Set problem: Set all the material down again unchanged, without the pictures.
━━ Extracted records
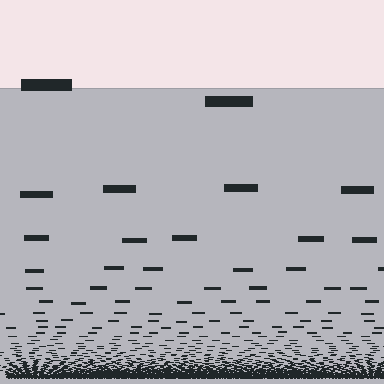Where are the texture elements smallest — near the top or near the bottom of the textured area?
Near the bottom.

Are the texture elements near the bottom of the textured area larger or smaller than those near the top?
Smaller. The gradient is inverted — elements near the bottom are smaller and denser.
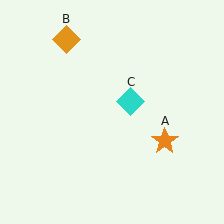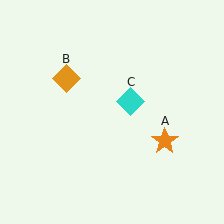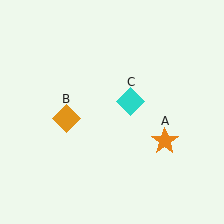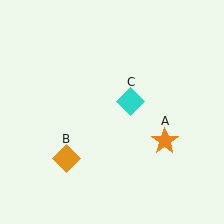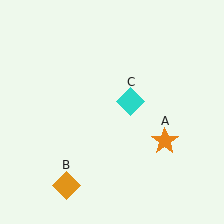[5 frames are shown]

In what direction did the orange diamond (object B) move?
The orange diamond (object B) moved down.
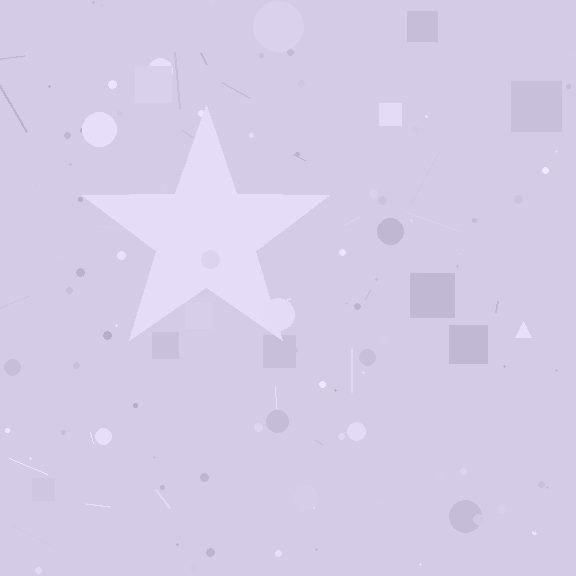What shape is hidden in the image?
A star is hidden in the image.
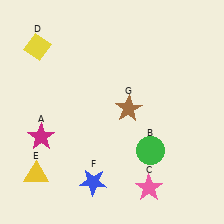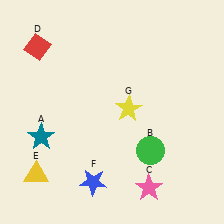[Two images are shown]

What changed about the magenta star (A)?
In Image 1, A is magenta. In Image 2, it changed to teal.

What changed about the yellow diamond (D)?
In Image 1, D is yellow. In Image 2, it changed to red.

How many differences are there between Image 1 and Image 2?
There are 3 differences between the two images.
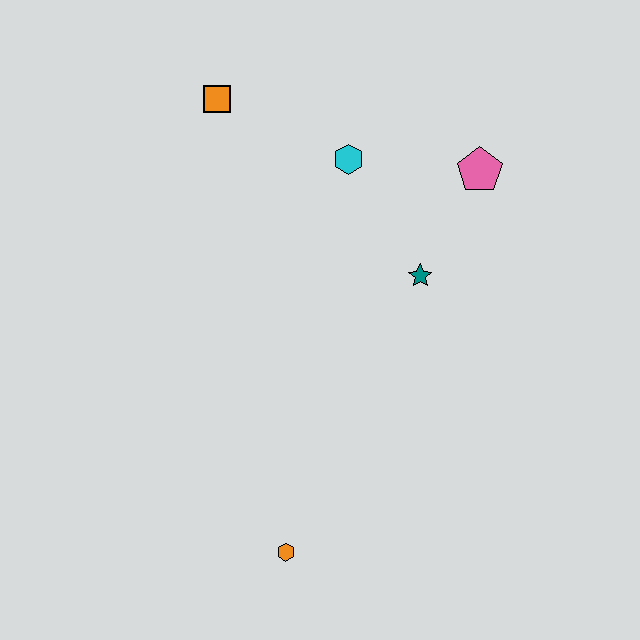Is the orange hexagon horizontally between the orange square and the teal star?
Yes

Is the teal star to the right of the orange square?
Yes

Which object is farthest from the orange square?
The orange hexagon is farthest from the orange square.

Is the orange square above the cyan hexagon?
Yes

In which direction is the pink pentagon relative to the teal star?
The pink pentagon is above the teal star.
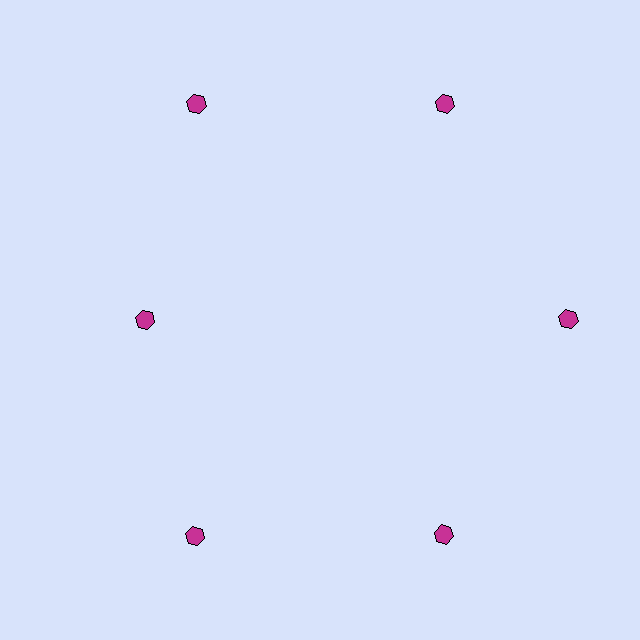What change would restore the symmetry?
The symmetry would be restored by moving it outward, back onto the ring so that all 6 hexagons sit at equal angles and equal distance from the center.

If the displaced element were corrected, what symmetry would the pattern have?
It would have 6-fold rotational symmetry — the pattern would map onto itself every 60 degrees.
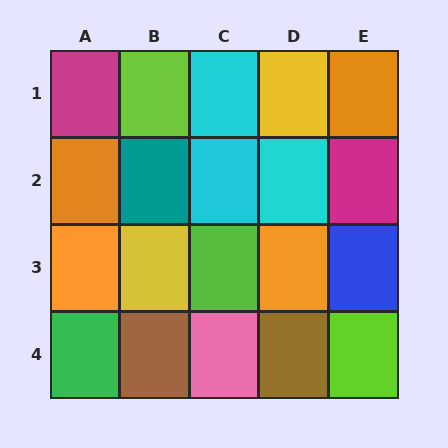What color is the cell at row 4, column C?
Pink.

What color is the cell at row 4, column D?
Brown.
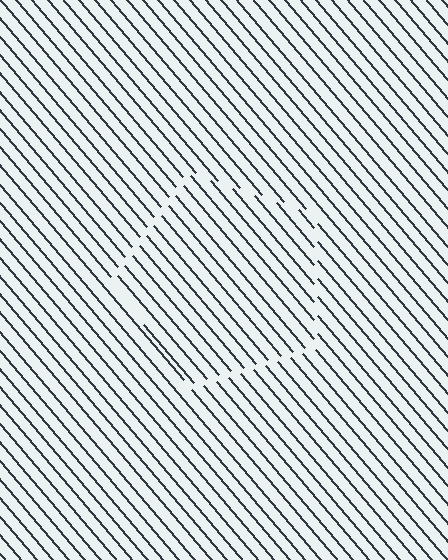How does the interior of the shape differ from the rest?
The interior of the shape contains the same grating, shifted by half a period — the contour is defined by the phase discontinuity where line-ends from the inner and outer gratings abut.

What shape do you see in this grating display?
An illusory pentagon. The interior of the shape contains the same grating, shifted by half a period — the contour is defined by the phase discontinuity where line-ends from the inner and outer gratings abut.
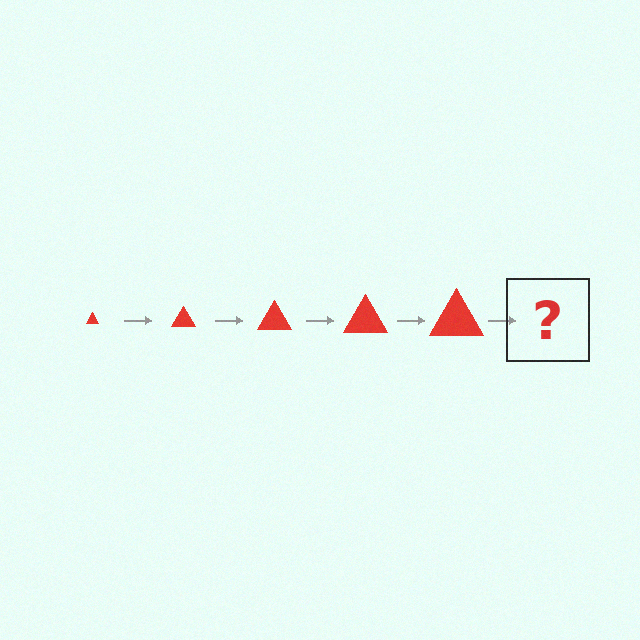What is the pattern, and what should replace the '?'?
The pattern is that the triangle gets progressively larger each step. The '?' should be a red triangle, larger than the previous one.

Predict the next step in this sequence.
The next step is a red triangle, larger than the previous one.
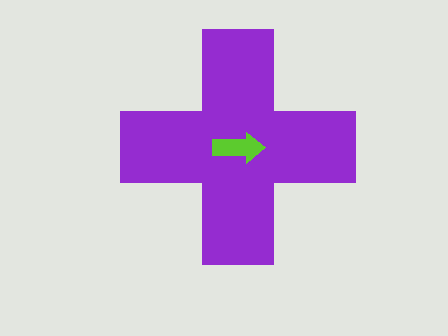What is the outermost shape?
The purple cross.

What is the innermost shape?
The lime arrow.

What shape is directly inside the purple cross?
The lime arrow.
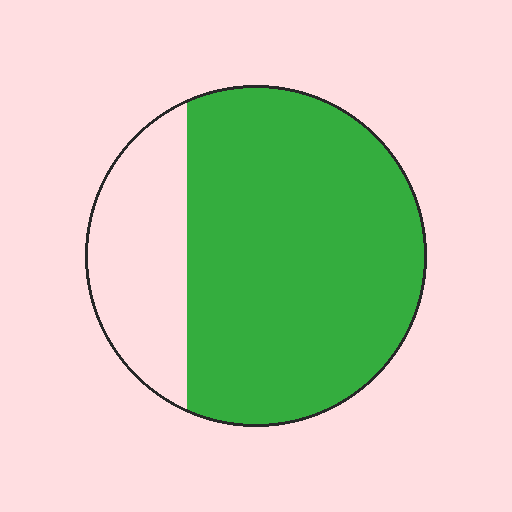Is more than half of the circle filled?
Yes.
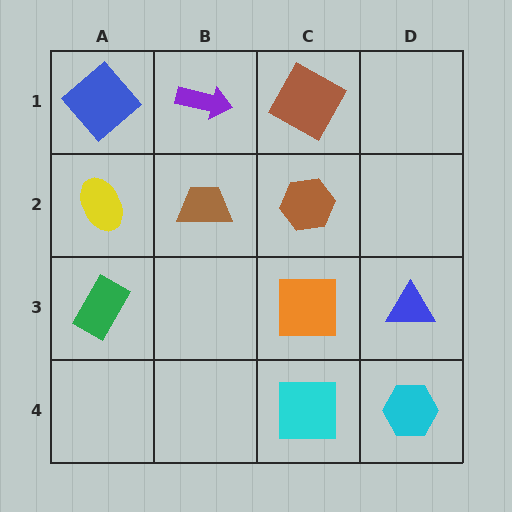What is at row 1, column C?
A brown square.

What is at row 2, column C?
A brown hexagon.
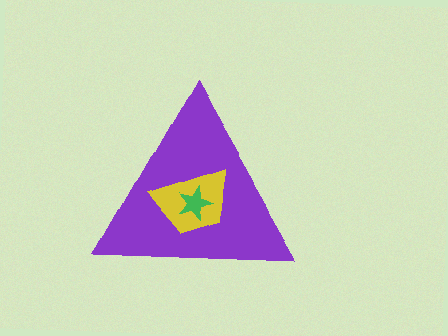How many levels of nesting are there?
3.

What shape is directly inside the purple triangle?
The yellow trapezoid.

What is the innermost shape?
The green star.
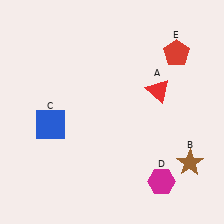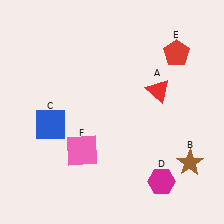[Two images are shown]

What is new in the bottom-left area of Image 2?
A pink square (F) was added in the bottom-left area of Image 2.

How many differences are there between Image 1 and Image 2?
There is 1 difference between the two images.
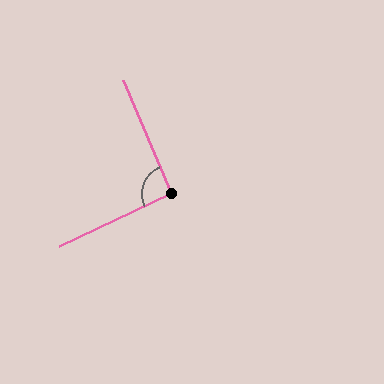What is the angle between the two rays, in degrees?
Approximately 92 degrees.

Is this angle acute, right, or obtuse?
It is obtuse, close to a right angle.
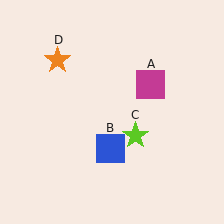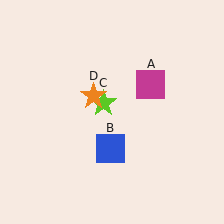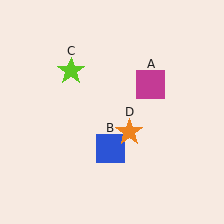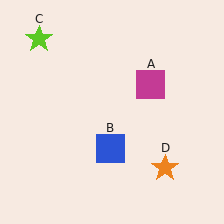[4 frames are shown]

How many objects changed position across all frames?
2 objects changed position: lime star (object C), orange star (object D).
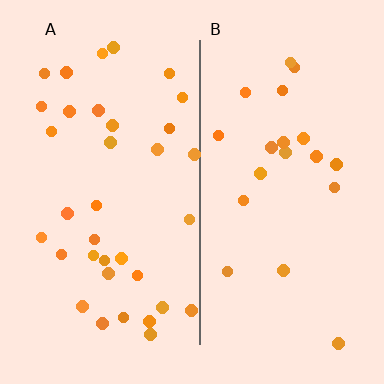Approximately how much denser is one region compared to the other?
Approximately 1.8× — region A over region B.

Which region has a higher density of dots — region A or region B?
A (the left).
━━━━
Result of the task:
Where are the texture elements smallest — near the top or near the bottom of the textured area?
Near the bottom.

Are the texture elements near the bottom of the textured area larger or smaller than those near the top?
Smaller. The gradient is inverted — elements near the bottom are smaller and denser.
[5 frames are shown]

In what direction did the orange diamond (object B) move?
The orange diamond (object B) moved down.
What shape is hidden in the image?
A star is hidden in the image.
[Two images are shown]

What changed about the magenta star (A)?
In Image 1, A is magenta. In Image 2, it changed to teal.

What changed about the yellow diamond (D)?
In Image 1, D is yellow. In Image 2, it changed to red.

How many differences are there between Image 1 and Image 2?
There are 3 differences between the two images.
Is the orange hexagon horizontally between the orange square and the teal star?
Yes

Is the teal star to the right of the orange square?
Yes

Which object is farthest from the orange square?
The orange hexagon is farthest from the orange square.

Is the orange square above the cyan hexagon?
Yes

In which direction is the pink pentagon relative to the teal star?
The pink pentagon is above the teal star.
What change would restore the symmetry?
The symmetry would be restored by moving it outward, back onto the ring so that all 6 hexagons sit at equal angles and equal distance from the center.

If the displaced element were corrected, what symmetry would the pattern have?
It would have 6-fold rotational symmetry — the pattern would map onto itself every 60 degrees.
What color is the cell at row 4, column C?
Pink.

What color is the cell at row 4, column D?
Brown.
How does the interior of the shape differ from the rest?
The interior of the shape contains the same grating, shifted by half a period — the contour is defined by the phase discontinuity where line-ends from the inner and outer gratings abut.

What shape do you see in this grating display?
An illusory pentagon. The interior of the shape contains the same grating, shifted by half a period — the contour is defined by the phase discontinuity where line-ends from the inner and outer gratings abut.
What is the pattern, and what should replace the '?'?
The pattern is that the triangle gets progressively larger each step. The '?' should be a red triangle, larger than the previous one.

Predict the next step in this sequence.
The next step is a red triangle, larger than the previous one.
What is the outermost shape?
The purple cross.

What is the innermost shape?
The lime arrow.

What shape is directly inside the purple cross?
The lime arrow.
Is more than half of the circle filled?
Yes.
What is at row 1, column C?
A brown square.

What is at row 2, column C?
A brown hexagon.
How many levels of nesting are there?
3.

What shape is directly inside the purple triangle?
The yellow trapezoid.

What is the innermost shape?
The green star.
[Two images are shown]

What is new in the bottom-left area of Image 2?
A pink square (F) was added in the bottom-left area of Image 2.

How many differences are there between Image 1 and Image 2?
There is 1 difference between the two images.
What is the angle between the two rays, in degrees?
Approximately 92 degrees.

Is this angle acute, right, or obtuse?
It is obtuse, close to a right angle.
[4 frames are shown]

How many objects changed position across all frames?
2 objects changed position: lime star (object C), orange star (object D).
Approximately how much denser is one region compared to the other?
Approximately 1.8× — region A over region B.

Which region has a higher density of dots — region A or region B?
A (the left).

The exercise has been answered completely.